### DO THIS
Your task is to extract every entry that follows word for word while excluding the pictures.

### RECORDS PROVIDED
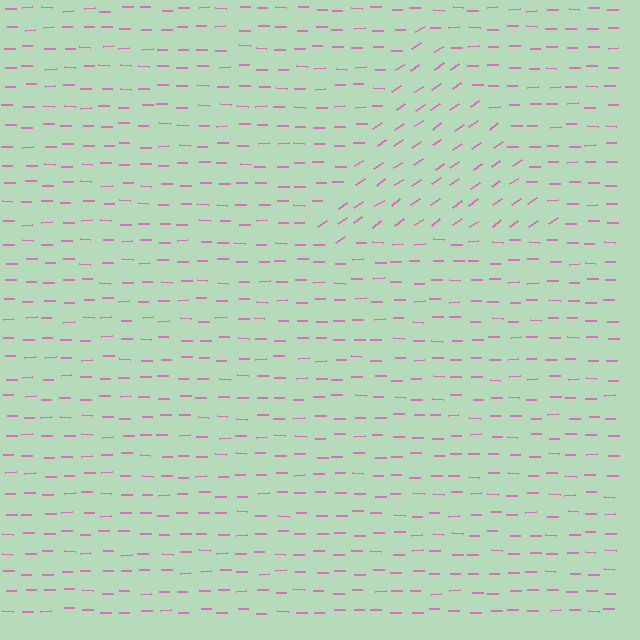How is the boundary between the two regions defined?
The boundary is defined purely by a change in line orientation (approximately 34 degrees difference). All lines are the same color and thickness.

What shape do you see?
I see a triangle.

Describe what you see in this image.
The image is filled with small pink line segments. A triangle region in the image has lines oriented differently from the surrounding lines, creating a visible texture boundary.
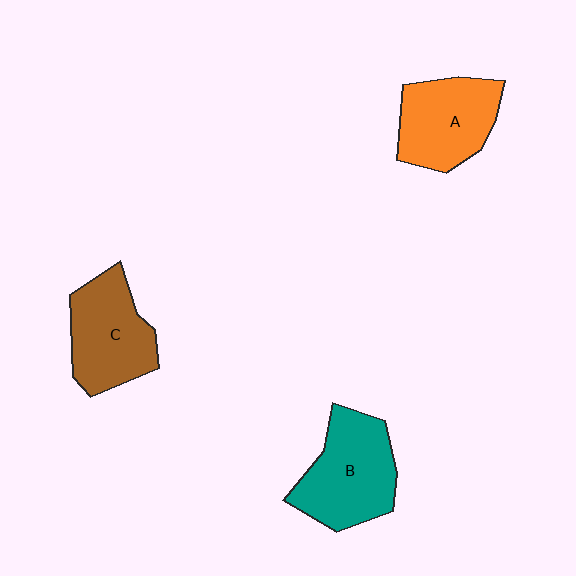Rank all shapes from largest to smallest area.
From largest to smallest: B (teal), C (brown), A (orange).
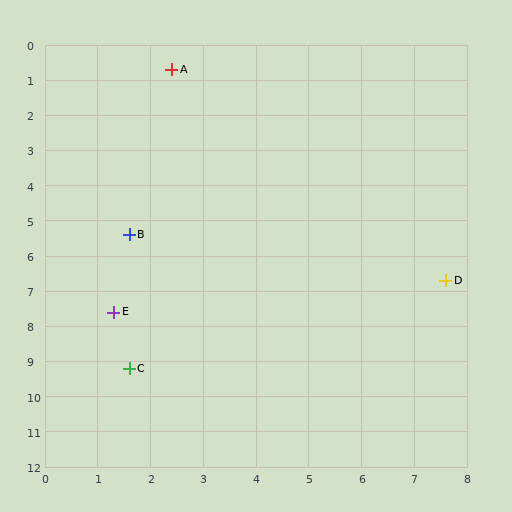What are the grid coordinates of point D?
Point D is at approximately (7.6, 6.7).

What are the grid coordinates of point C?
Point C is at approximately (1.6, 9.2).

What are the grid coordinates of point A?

### RESULT OF THIS TASK
How is the boundary between the two regions defined?
The boundary is defined purely by a change in line orientation (approximately 34 degrees difference). All lines are the same color and thickness.

What shape do you see?
I see a triangle.

Describe what you see in this image.
The image is filled with small pink line segments. A triangle region in the image has lines oriented differently from the surrounding lines, creating a visible texture boundary.
Rank all shapes from largest to smallest area.
From largest to smallest: B (teal), C (brown), A (orange).
What are the grid coordinates of point D?
Point D is at approximately (7.6, 6.7).

What are the grid coordinates of point C?
Point C is at approximately (1.6, 9.2).

What are the grid coordinates of point A?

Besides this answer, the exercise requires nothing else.